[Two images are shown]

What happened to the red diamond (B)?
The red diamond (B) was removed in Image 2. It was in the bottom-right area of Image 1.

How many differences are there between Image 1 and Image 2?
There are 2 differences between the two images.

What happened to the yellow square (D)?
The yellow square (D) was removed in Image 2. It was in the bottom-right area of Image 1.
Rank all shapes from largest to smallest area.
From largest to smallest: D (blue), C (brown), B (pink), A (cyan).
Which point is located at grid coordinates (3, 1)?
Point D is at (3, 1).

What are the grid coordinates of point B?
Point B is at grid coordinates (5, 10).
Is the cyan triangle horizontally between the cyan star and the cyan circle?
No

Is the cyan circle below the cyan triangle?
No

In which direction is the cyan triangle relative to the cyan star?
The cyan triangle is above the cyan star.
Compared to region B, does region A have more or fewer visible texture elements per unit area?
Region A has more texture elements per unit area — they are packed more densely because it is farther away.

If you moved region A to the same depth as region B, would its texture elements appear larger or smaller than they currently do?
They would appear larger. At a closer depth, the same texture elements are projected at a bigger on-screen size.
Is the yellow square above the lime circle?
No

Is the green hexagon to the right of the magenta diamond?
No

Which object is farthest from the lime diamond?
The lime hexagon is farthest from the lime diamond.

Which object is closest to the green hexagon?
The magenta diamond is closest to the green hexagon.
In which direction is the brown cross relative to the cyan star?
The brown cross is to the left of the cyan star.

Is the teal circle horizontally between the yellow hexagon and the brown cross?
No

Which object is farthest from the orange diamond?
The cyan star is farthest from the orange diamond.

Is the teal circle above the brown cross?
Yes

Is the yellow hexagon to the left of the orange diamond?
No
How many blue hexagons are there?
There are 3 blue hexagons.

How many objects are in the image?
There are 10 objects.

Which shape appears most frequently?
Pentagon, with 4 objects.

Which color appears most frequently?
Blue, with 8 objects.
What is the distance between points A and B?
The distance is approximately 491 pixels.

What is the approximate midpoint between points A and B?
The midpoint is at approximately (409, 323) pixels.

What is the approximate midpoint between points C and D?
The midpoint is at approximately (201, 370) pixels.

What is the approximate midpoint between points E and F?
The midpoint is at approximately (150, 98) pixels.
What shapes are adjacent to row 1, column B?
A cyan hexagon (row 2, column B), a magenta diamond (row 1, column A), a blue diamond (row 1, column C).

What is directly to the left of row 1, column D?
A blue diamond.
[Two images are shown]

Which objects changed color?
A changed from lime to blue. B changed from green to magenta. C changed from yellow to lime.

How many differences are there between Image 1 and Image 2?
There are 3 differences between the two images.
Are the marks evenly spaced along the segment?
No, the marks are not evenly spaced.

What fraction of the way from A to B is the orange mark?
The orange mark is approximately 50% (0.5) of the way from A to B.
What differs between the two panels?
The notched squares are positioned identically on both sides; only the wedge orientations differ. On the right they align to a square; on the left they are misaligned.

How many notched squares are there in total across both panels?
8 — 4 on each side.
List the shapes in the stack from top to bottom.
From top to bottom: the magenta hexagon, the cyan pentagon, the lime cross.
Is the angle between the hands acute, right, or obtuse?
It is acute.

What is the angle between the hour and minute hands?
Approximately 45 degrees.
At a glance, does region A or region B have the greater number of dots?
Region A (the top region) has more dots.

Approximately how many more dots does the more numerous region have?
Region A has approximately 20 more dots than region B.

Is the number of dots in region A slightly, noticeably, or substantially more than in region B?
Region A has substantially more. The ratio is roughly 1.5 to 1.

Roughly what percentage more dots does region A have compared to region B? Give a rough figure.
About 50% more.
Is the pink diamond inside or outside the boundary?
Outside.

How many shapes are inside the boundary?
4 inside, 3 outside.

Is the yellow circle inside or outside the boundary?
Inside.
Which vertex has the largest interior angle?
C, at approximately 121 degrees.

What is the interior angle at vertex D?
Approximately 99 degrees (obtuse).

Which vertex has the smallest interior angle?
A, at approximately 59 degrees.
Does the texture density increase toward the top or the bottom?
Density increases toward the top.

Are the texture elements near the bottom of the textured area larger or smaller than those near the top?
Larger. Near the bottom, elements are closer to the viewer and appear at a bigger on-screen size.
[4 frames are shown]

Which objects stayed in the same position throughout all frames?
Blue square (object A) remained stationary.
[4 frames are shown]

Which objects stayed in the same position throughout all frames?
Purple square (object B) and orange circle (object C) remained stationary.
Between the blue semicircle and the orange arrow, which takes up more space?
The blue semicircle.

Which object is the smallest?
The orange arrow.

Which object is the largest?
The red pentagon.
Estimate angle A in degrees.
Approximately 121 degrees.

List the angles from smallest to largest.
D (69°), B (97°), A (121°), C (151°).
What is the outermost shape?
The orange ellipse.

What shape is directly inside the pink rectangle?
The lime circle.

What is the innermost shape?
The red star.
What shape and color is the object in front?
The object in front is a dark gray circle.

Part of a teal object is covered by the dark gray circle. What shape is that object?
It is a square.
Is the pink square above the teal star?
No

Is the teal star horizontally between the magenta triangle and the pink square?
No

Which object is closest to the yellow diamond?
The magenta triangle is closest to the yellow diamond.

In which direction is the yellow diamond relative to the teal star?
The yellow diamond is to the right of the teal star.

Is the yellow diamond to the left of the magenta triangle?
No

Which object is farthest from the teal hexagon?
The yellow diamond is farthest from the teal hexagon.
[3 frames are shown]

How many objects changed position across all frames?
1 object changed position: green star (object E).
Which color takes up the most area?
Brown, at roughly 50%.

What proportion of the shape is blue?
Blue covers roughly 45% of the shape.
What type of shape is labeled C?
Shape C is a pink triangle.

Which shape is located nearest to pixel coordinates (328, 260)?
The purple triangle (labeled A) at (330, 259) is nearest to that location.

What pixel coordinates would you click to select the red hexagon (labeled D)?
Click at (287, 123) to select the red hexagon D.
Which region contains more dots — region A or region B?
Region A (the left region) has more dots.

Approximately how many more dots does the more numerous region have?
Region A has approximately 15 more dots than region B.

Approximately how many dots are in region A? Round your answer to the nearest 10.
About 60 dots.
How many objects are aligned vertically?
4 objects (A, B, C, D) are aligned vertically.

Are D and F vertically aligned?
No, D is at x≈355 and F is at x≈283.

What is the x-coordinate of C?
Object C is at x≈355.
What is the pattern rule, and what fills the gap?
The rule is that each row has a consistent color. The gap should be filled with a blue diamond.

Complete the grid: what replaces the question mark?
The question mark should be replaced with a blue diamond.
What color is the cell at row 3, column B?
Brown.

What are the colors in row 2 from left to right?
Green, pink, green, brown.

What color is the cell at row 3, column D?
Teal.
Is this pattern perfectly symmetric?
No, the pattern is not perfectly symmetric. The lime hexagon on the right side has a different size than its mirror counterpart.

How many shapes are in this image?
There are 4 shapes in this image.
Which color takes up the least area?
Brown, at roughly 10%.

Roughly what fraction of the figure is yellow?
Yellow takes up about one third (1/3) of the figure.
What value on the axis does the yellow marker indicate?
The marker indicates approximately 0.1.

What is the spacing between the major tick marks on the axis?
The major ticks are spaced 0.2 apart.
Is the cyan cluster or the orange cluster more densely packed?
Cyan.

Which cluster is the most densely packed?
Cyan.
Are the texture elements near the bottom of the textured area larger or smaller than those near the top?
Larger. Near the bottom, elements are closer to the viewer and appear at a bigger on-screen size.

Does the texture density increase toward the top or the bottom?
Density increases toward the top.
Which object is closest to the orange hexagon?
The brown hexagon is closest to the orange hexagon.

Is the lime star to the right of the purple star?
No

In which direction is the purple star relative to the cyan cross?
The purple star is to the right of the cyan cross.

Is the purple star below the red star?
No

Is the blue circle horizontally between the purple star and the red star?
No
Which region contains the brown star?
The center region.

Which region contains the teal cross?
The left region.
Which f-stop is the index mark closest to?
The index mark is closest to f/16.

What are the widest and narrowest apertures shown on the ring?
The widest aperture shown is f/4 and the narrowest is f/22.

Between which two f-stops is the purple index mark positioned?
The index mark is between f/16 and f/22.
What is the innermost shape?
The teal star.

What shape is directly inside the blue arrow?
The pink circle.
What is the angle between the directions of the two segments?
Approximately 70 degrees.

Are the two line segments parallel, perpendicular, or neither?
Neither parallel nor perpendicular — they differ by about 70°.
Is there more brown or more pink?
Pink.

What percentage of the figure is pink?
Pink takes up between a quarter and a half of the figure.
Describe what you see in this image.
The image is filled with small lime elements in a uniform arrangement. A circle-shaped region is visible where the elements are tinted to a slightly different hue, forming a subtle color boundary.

------------------------------

__YOUR GOAL__.
Extract, verbatim, the lines from the one containing "Are the two" through the last line of the listing above.

__WRITTEN SOLUTION__.
Are the two line segments parallel, perpendicular, or neither?
Neither parallel nor perpendicular — they differ by about 70°.
Is there more brown or more pink?
Pink.

What percentage of the figure is pink?
Pink takes up between a quarter and a half of the figure.
Describe what you see in this image.
The image is filled with small lime elements in a uniform arrangement. A circle-shaped region is visible where the elements are tinted to a slightly different hue, forming a subtle color boundary.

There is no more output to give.